Assignment:
Take the records below from their first line through the line holding "[Two images are shown]", and set each of those lines down exactly, without pictures.
++++++++++
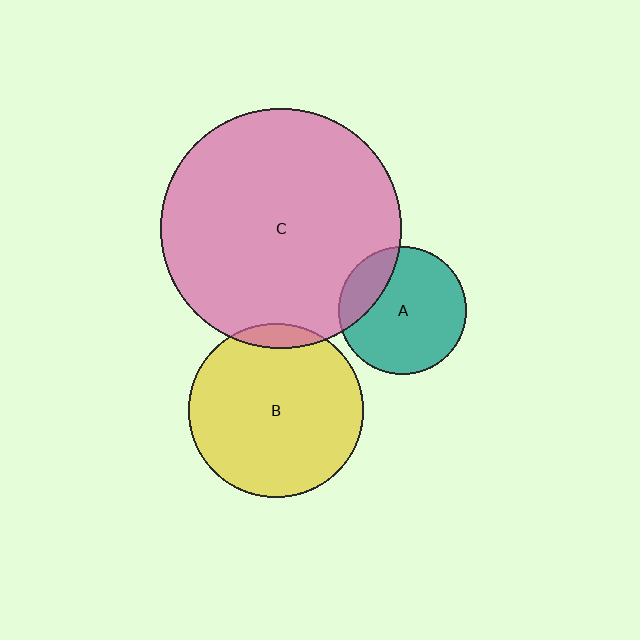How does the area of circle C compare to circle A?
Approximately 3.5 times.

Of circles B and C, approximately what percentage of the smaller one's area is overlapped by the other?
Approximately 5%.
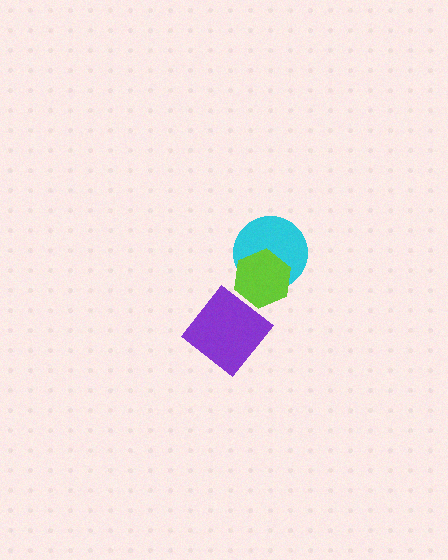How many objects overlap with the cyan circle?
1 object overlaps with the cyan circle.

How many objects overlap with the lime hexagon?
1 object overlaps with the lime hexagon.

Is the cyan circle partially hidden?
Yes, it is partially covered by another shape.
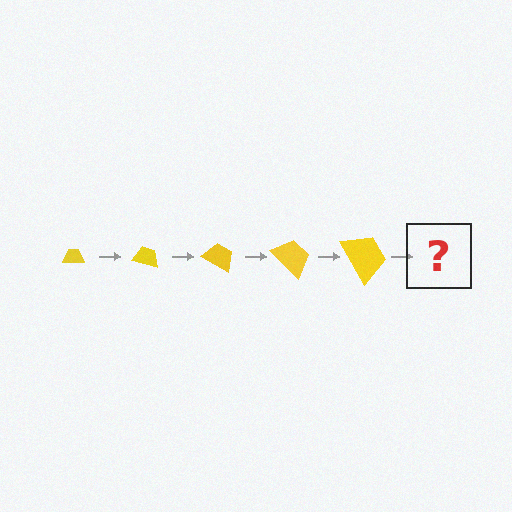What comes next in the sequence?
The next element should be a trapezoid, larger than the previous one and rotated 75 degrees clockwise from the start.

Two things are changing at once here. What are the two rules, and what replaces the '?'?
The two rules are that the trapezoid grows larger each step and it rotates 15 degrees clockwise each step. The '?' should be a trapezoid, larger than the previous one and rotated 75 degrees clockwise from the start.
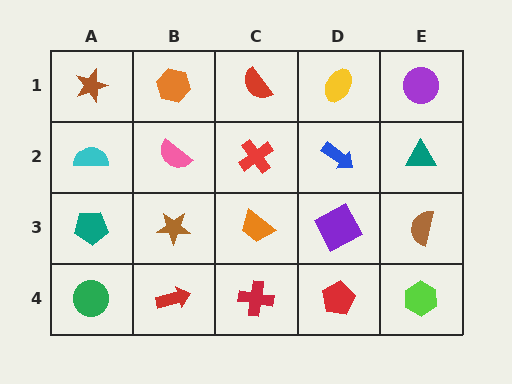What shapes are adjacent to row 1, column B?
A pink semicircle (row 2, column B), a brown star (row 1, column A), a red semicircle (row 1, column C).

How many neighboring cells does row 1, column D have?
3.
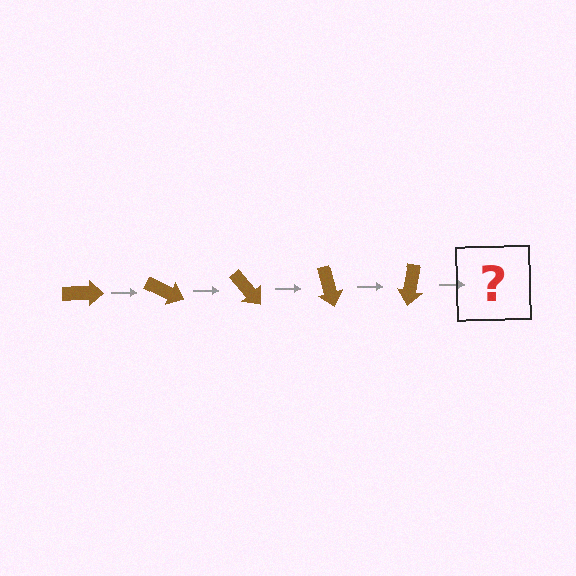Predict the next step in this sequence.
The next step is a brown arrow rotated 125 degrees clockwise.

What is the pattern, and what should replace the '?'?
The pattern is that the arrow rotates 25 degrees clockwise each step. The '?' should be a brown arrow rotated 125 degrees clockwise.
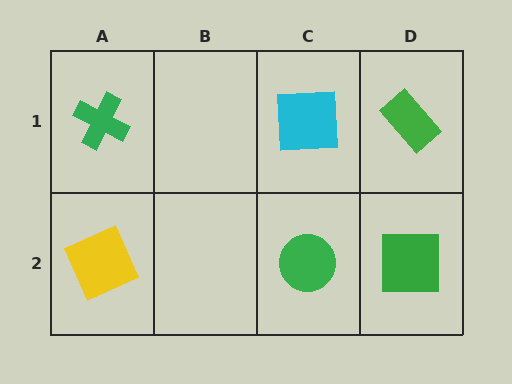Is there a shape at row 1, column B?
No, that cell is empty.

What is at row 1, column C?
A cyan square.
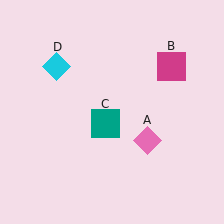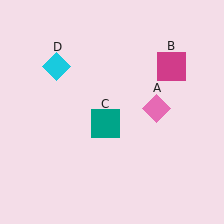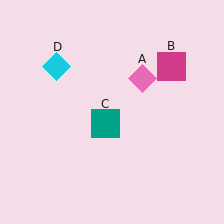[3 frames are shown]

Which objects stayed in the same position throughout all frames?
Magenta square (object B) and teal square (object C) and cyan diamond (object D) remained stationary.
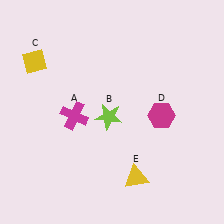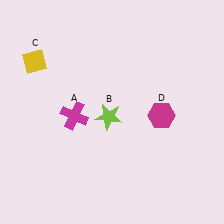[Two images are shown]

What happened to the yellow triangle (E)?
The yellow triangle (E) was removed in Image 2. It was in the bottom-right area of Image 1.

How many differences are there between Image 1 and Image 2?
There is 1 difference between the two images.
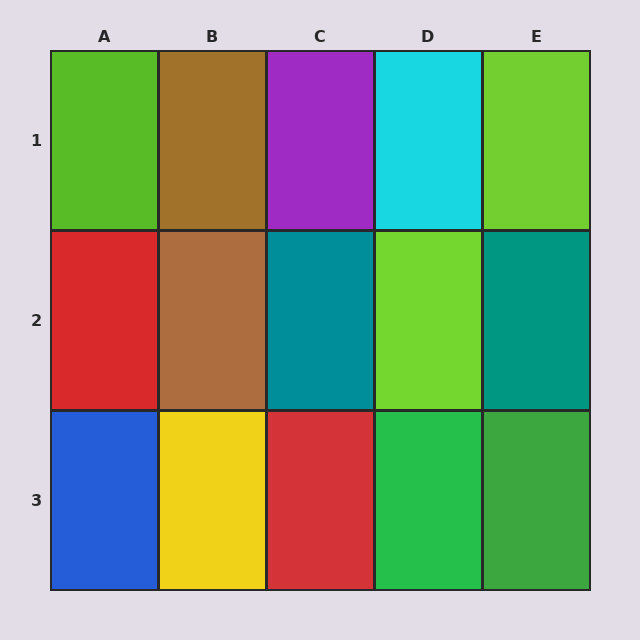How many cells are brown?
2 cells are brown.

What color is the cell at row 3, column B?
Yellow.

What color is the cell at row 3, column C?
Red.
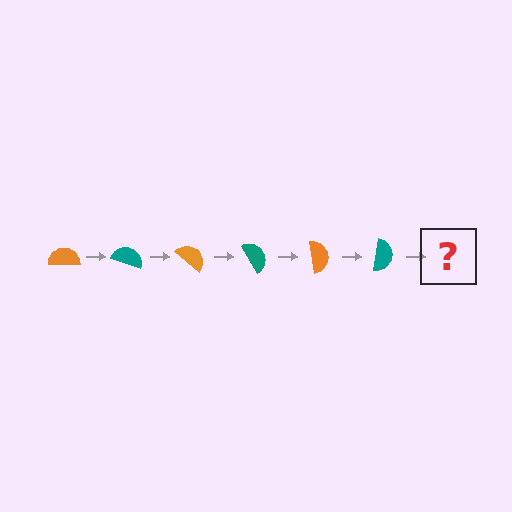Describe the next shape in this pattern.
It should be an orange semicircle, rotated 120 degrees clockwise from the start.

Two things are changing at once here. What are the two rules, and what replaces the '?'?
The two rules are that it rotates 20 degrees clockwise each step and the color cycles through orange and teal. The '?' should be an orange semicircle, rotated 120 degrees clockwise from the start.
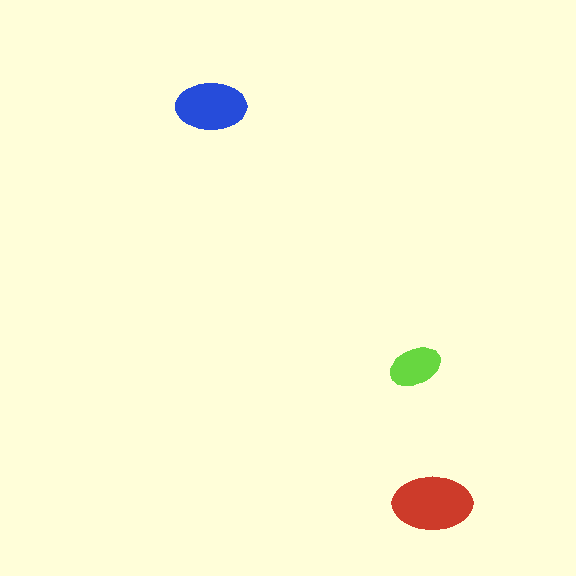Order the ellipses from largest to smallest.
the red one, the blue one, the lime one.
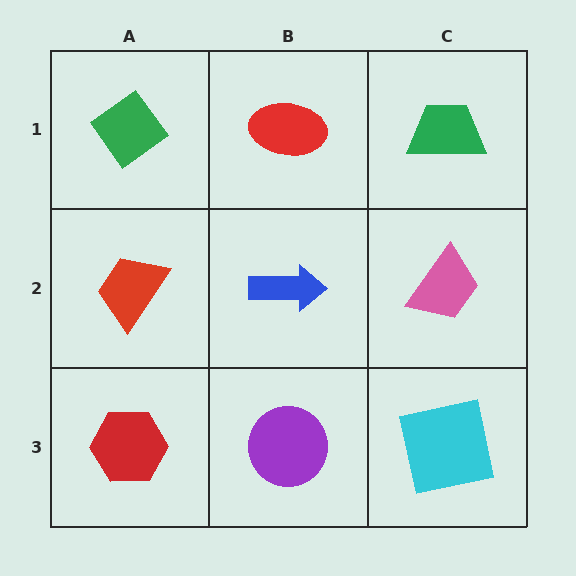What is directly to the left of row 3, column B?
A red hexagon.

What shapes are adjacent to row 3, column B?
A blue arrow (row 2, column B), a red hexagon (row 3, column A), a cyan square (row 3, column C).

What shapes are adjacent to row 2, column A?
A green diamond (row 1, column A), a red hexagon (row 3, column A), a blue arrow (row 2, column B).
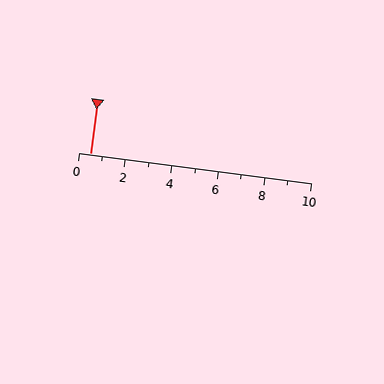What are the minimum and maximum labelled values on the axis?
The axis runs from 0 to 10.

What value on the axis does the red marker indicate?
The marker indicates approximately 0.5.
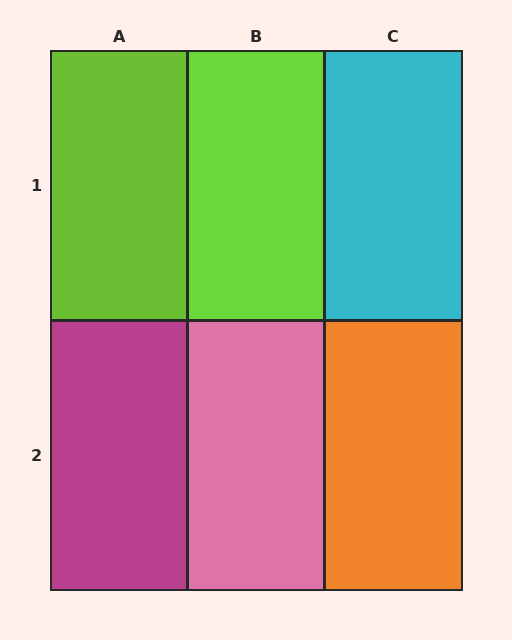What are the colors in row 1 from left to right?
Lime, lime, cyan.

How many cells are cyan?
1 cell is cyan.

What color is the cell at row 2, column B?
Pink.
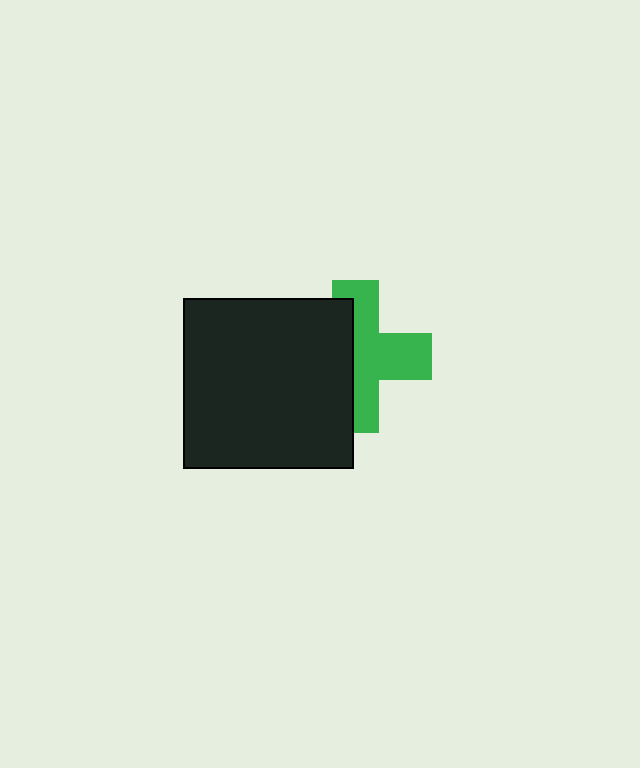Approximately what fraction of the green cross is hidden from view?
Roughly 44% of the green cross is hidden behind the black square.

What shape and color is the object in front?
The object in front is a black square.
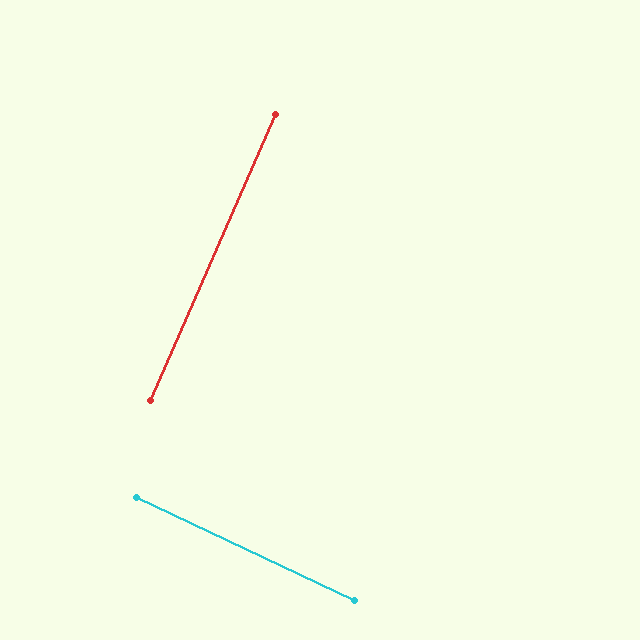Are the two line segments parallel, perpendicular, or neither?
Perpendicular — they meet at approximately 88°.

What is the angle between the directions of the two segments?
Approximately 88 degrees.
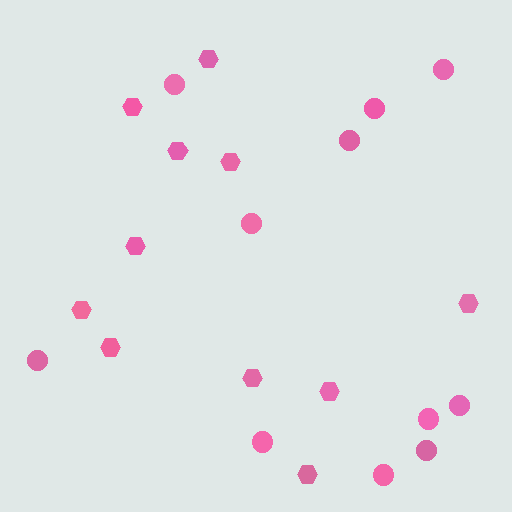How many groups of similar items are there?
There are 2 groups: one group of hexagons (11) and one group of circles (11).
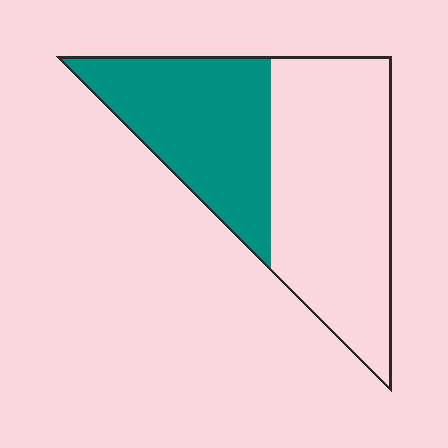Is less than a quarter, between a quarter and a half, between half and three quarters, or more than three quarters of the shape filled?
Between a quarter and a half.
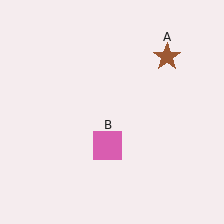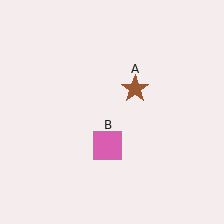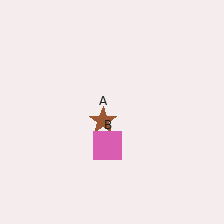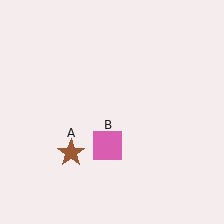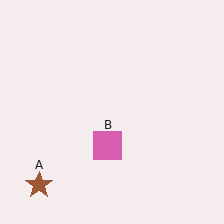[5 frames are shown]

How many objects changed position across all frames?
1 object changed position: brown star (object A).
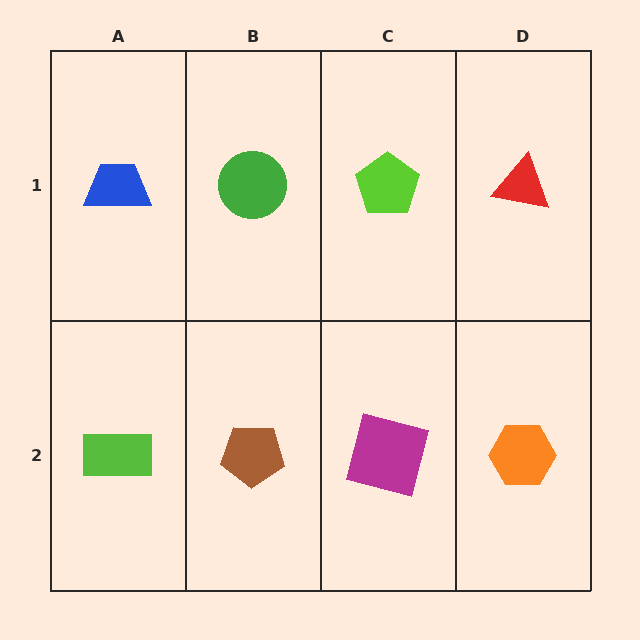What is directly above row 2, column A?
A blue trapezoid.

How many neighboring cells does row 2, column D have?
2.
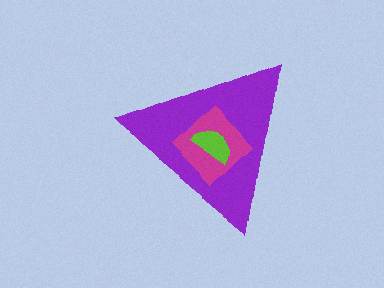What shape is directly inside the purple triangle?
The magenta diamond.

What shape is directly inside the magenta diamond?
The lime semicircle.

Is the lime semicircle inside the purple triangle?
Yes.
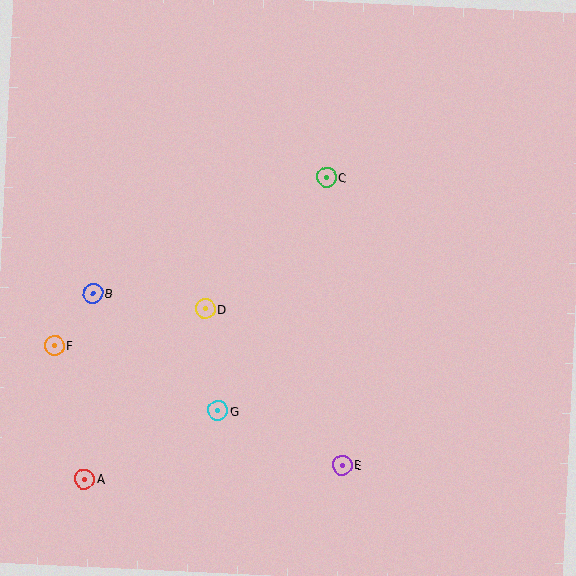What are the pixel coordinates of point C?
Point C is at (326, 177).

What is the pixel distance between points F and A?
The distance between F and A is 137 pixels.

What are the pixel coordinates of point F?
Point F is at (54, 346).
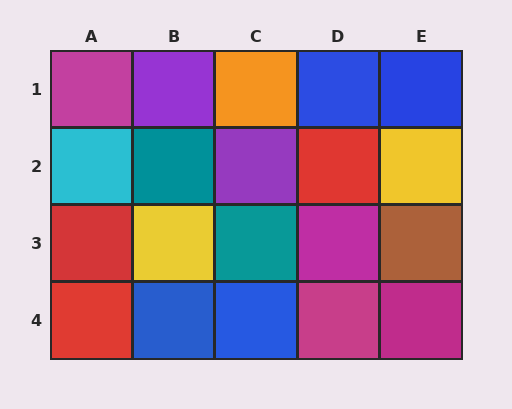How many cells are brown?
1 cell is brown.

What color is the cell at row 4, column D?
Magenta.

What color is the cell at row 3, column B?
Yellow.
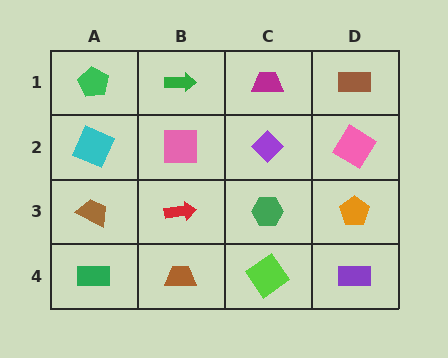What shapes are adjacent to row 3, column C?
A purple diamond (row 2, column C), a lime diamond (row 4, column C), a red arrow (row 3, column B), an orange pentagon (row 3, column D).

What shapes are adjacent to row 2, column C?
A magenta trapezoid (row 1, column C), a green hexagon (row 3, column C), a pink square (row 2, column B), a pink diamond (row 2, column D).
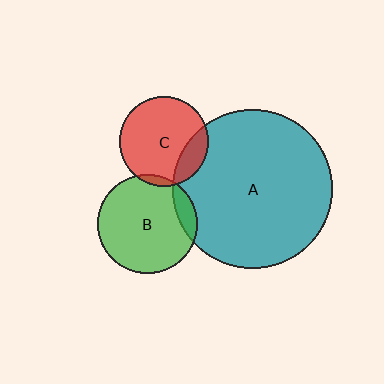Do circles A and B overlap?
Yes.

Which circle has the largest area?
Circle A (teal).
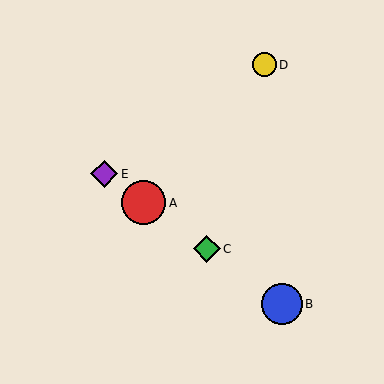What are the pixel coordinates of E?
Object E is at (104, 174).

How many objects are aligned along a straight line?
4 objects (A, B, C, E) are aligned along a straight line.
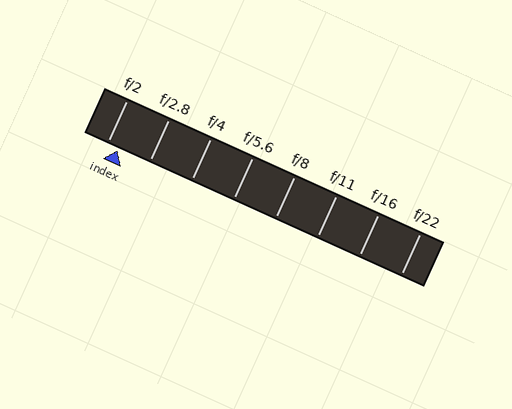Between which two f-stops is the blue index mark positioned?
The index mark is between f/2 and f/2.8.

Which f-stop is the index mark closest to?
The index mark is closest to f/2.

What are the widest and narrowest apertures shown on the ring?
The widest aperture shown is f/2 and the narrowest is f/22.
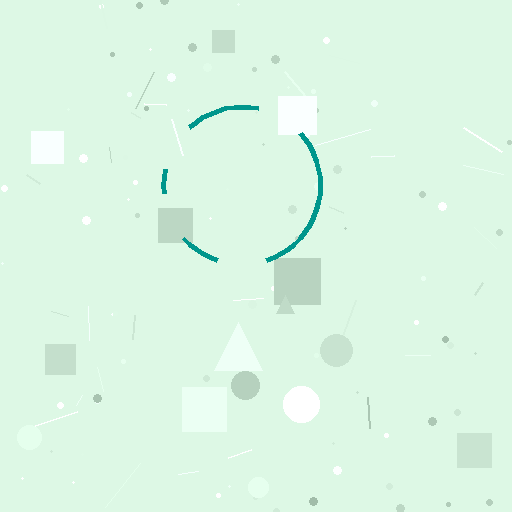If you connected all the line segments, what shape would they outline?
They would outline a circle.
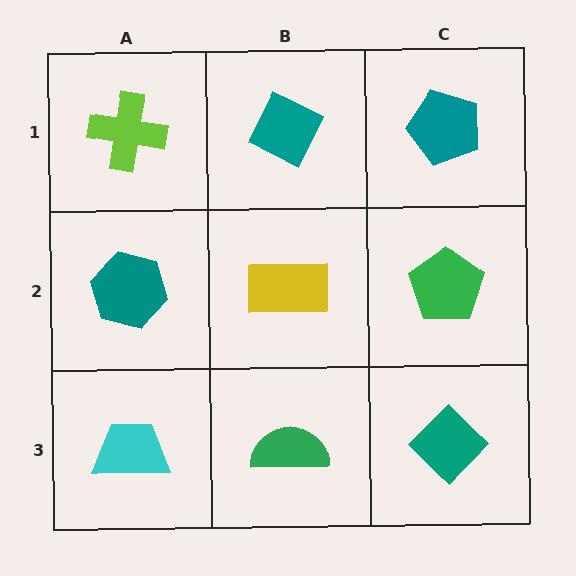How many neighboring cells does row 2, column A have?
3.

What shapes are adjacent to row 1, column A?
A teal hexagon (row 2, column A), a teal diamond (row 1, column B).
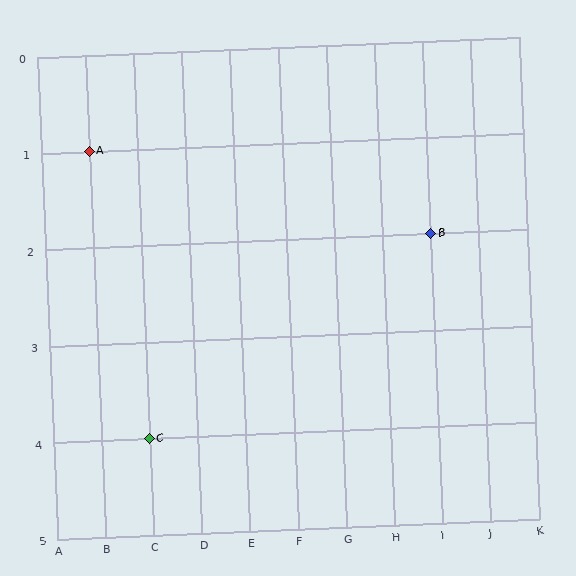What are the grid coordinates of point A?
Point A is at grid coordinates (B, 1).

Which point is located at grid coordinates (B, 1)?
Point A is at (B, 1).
++++++++++
Result of the task:
How does the area of circle C compare to circle A?
Approximately 3.5 times.

Of circles B and C, approximately what percentage of the smaller one's area is overlapped by the other?
Approximately 5%.
How many objects overlap with the cyan circle?
1 object overlaps with the cyan circle.

How many objects overlap with the lime hexagon?
1 object overlaps with the lime hexagon.

Is the cyan circle partially hidden?
Yes, it is partially covered by another shape.
What comes next in the sequence?
The next element should be a trapezoid, larger than the previous one and rotated 75 degrees clockwise from the start.

Two things are changing at once here. What are the two rules, and what replaces the '?'?
The two rules are that the trapezoid grows larger each step and it rotates 15 degrees clockwise each step. The '?' should be a trapezoid, larger than the previous one and rotated 75 degrees clockwise from the start.
What shapes are adjacent to row 1, column B?
A pink semicircle (row 2, column B), a brown star (row 1, column A), a red semicircle (row 1, column C).

How many neighboring cells does row 1, column D have?
3.
Predict the next step in this sequence.
The next step is a brown arrow rotated 125 degrees clockwise.

What is the pattern, and what should replace the '?'?
The pattern is that the arrow rotates 25 degrees clockwise each step. The '?' should be a brown arrow rotated 125 degrees clockwise.
Is there a shape at row 1, column B?
No, that cell is empty.

What is at row 1, column C?
A cyan square.
[3 frames are shown]

Which objects stayed in the same position throughout all frames?
Magenta square (object B) and teal square (object C) and cyan diamond (object D) remained stationary.
[Two images are shown]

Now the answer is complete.